((

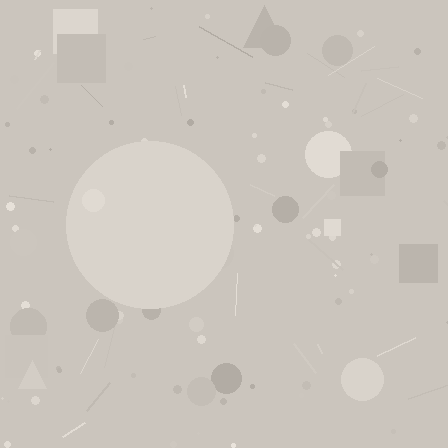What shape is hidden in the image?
A circle is hidden in the image.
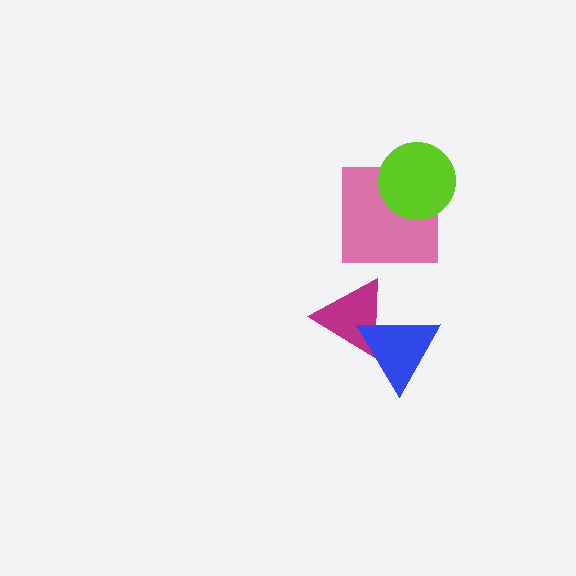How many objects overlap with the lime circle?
1 object overlaps with the lime circle.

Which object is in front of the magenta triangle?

))

▶ DIRECTIONS: Copy each record exactly. Leave any images out of the copy.

▶ SOLUTION TO THIS TASK:
What shape is hidden in the image?
A circle is hidden in the image.
How many objects overlap with the lime circle?
1 object overlaps with the lime circle.

Which object is in front of the magenta triangle?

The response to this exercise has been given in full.